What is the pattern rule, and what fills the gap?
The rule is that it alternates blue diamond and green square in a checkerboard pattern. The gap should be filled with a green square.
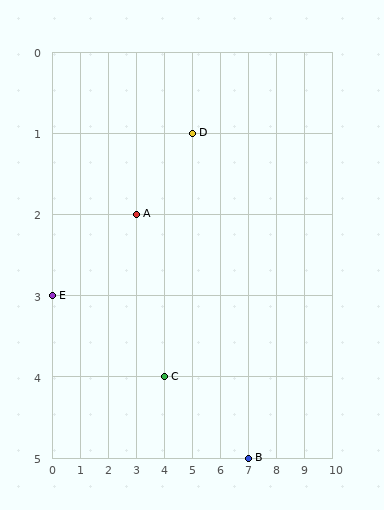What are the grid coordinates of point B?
Point B is at grid coordinates (7, 5).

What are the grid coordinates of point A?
Point A is at grid coordinates (3, 2).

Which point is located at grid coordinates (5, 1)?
Point D is at (5, 1).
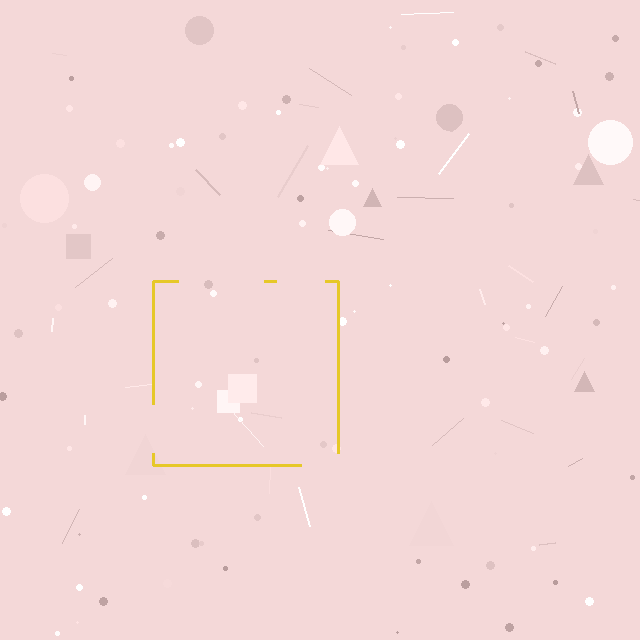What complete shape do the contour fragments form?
The contour fragments form a square.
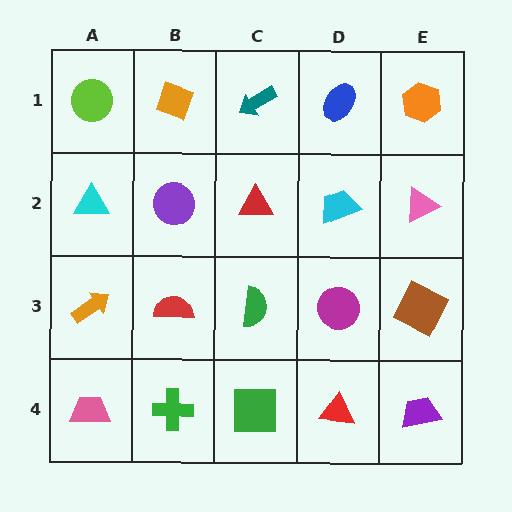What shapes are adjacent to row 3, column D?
A cyan trapezoid (row 2, column D), a red triangle (row 4, column D), a green semicircle (row 3, column C), a brown square (row 3, column E).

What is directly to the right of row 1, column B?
A teal arrow.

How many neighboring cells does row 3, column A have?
3.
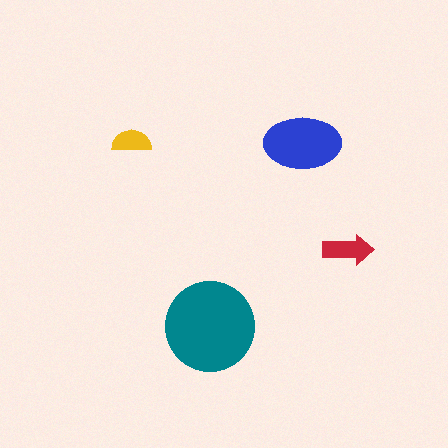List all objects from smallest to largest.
The yellow semicircle, the red arrow, the blue ellipse, the teal circle.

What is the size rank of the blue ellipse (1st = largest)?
2nd.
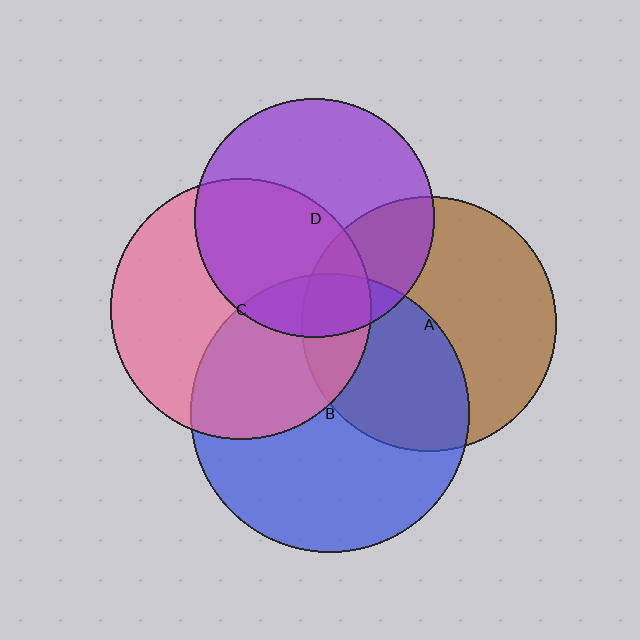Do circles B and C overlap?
Yes.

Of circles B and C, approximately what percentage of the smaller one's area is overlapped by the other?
Approximately 40%.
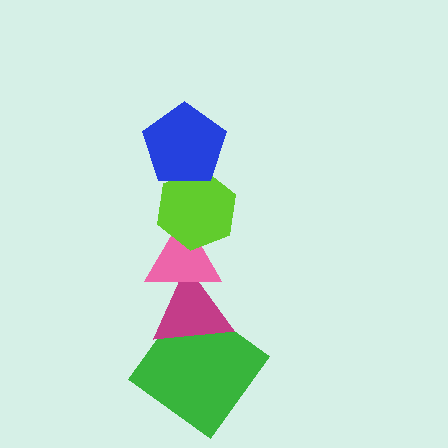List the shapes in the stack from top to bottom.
From top to bottom: the blue pentagon, the lime hexagon, the pink triangle, the magenta triangle, the green diamond.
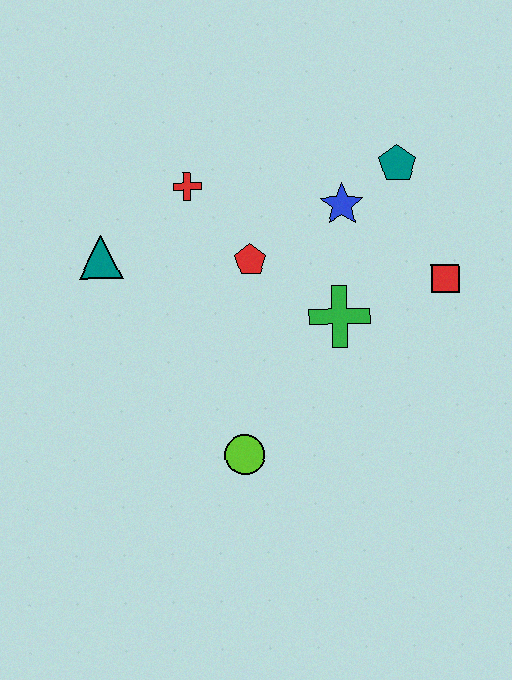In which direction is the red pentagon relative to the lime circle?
The red pentagon is above the lime circle.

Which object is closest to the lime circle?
The green cross is closest to the lime circle.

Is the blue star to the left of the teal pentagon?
Yes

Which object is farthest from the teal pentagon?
The lime circle is farthest from the teal pentagon.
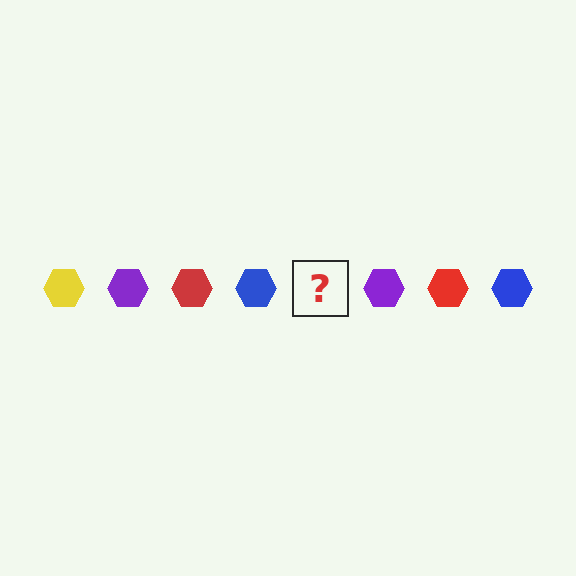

══════════════════════════════

BRIEF — Return all of the records above exactly as written. Omit each picture.

RESULT FOR THIS TASK —
What is the pattern rule, and what fills the gap?
The rule is that it alternates blue diamond and green square in a checkerboard pattern. The gap should be filled with a green square.
What are the grid coordinates of point B?
Point B is at grid coordinates (7, 5).

What are the grid coordinates of point A?
Point A is at grid coordinates (3, 2).

Which point is located at grid coordinates (5, 1)?
Point D is at (5, 1).
What complete shape do the contour fragments form?
The contour fragments form a square.
What shapes are adjacent to row 3, column D?
A cyan trapezoid (row 2, column D), a red triangle (row 4, column D), a green semicircle (row 3, column C), a brown square (row 3, column E).

What is directly to the right of row 1, column B?
A teal arrow.

How many neighboring cells does row 3, column A have?
3.
List all objects from smallest to largest.
The yellow semicircle, the red arrow, the blue ellipse, the teal circle.

What is the size rank of the blue ellipse (1st = largest)?
2nd.
Do circles B and C overlap?
Yes.

Of circles B and C, approximately what percentage of the smaller one's area is overlapped by the other?
Approximately 40%.
List the shapes in the stack from top to bottom.
From top to bottom: the blue pentagon, the lime hexagon, the pink triangle, the magenta triangle, the green diamond.
In which direction is the red pentagon relative to the lime circle?
The red pentagon is above the lime circle.

Which object is closest to the lime circle?
The green cross is closest to the lime circle.

Is the blue star to the left of the teal pentagon?
Yes

Which object is farthest from the teal pentagon?
The lime circle is farthest from the teal pentagon.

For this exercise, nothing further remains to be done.